(Entries from a figure question set)
################
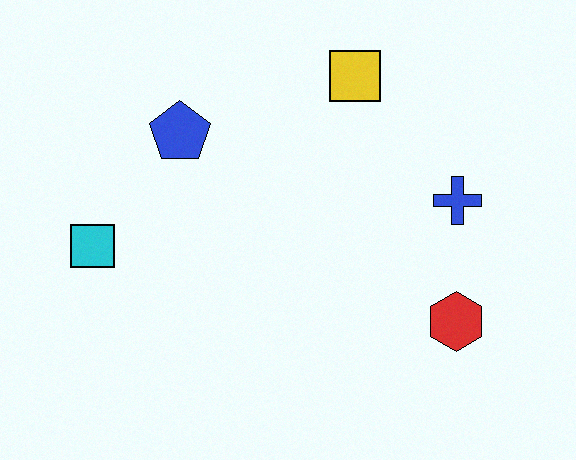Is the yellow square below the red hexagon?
No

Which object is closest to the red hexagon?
The blue cross is closest to the red hexagon.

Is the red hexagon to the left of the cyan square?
No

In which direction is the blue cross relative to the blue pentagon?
The blue cross is to the right of the blue pentagon.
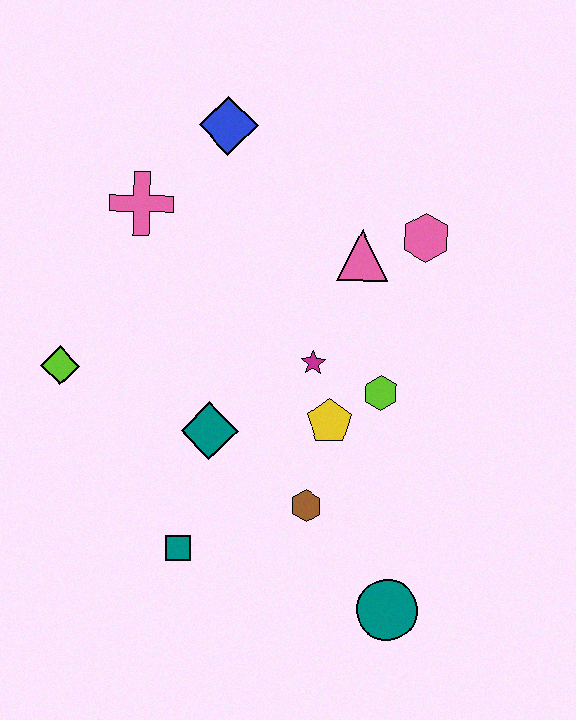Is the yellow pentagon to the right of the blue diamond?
Yes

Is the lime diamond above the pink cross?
No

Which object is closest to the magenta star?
The yellow pentagon is closest to the magenta star.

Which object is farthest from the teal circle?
The blue diamond is farthest from the teal circle.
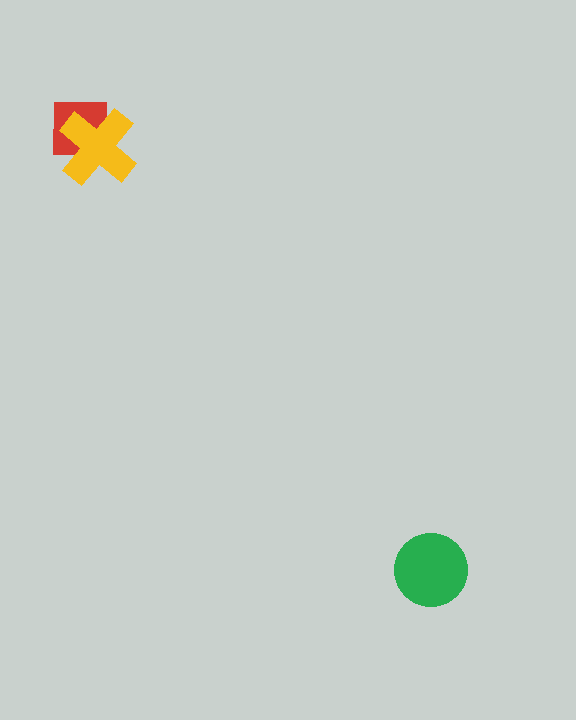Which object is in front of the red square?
The yellow cross is in front of the red square.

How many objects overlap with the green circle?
0 objects overlap with the green circle.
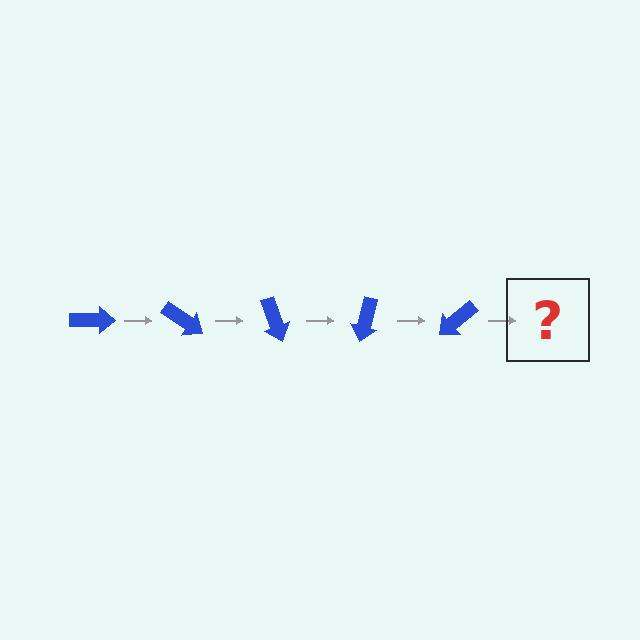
################
The problem: Set down the lines of the records above exactly, apart from the pictures.

Result for this exercise:
Is the yellow square below the red hexagon?
No

Which object is closest to the red hexagon?
The blue cross is closest to the red hexagon.

Is the red hexagon to the left of the cyan square?
No

In which direction is the blue cross relative to the blue pentagon?
The blue cross is to the right of the blue pentagon.
Is the yellow pentagon to the right of the blue diamond?
Yes

Is the lime diamond above the pink cross?
No

Which object is closest to the magenta star?
The yellow pentagon is closest to the magenta star.

Which object is farthest from the teal circle?
The blue diamond is farthest from the teal circle.
Which object is in front of the red square?
The yellow cross is in front of the red square.

How many objects overlap with the green circle?
0 objects overlap with the green circle.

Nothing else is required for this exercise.